- What the task requires
Omit every picture and return the rest of the data unaltered.

--- begin Records provided ---

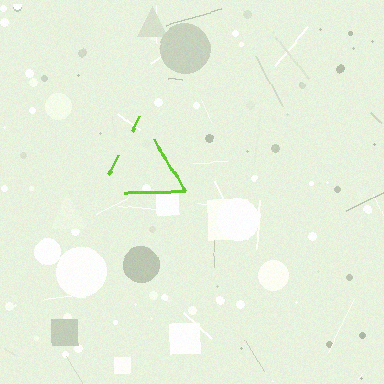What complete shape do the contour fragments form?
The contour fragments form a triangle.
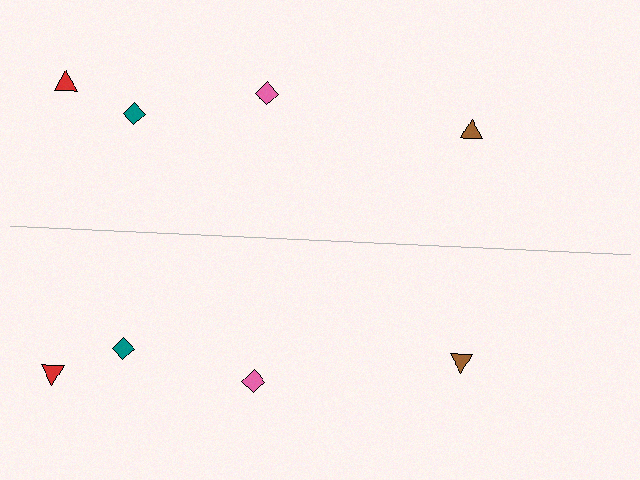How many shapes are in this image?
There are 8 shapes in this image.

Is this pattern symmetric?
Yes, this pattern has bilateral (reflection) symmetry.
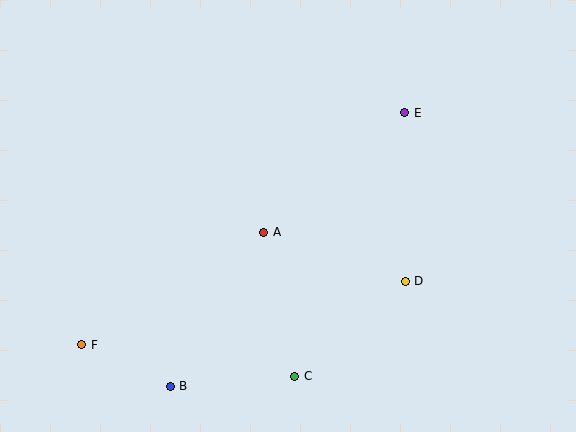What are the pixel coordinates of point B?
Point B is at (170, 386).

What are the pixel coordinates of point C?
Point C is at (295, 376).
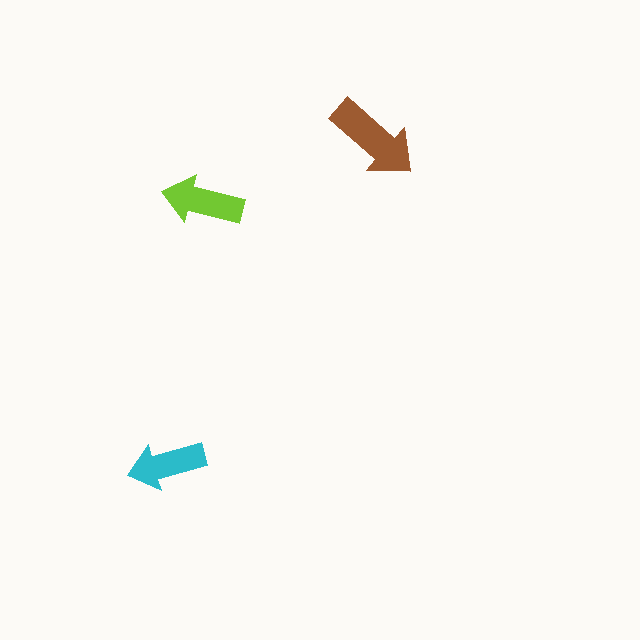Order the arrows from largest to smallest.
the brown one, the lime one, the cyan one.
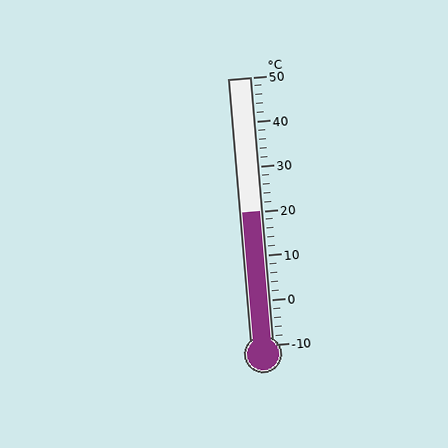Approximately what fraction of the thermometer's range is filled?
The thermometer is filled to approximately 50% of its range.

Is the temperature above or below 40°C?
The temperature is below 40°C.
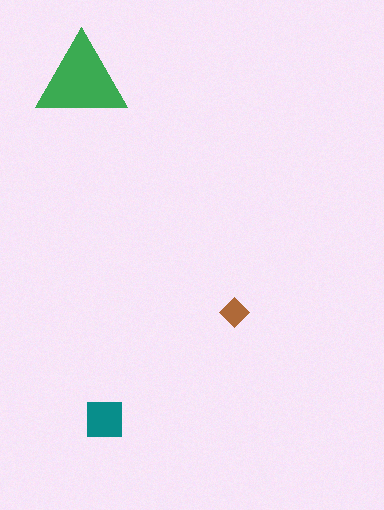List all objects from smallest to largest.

--- end Records provided ---

- Expected output
What complete shape do the contour fragments form?
The contour fragments form a triangle.
How many shapes are in this image?
There are 8 shapes in this image.

Is this pattern symmetric?
Yes, this pattern has bilateral (reflection) symmetry.
What are the pixel coordinates of point B?
Point B is at (170, 386).

What are the pixel coordinates of point C?
Point C is at (295, 376).
Order the arrows from largest to smallest.
the brown one, the lime one, the cyan one.
Approximately what fraction of the thermometer's range is filled?
The thermometer is filled to approximately 50% of its range.

Is the temperature above or below 40°C?
The temperature is below 40°C.
List all objects from smallest to largest.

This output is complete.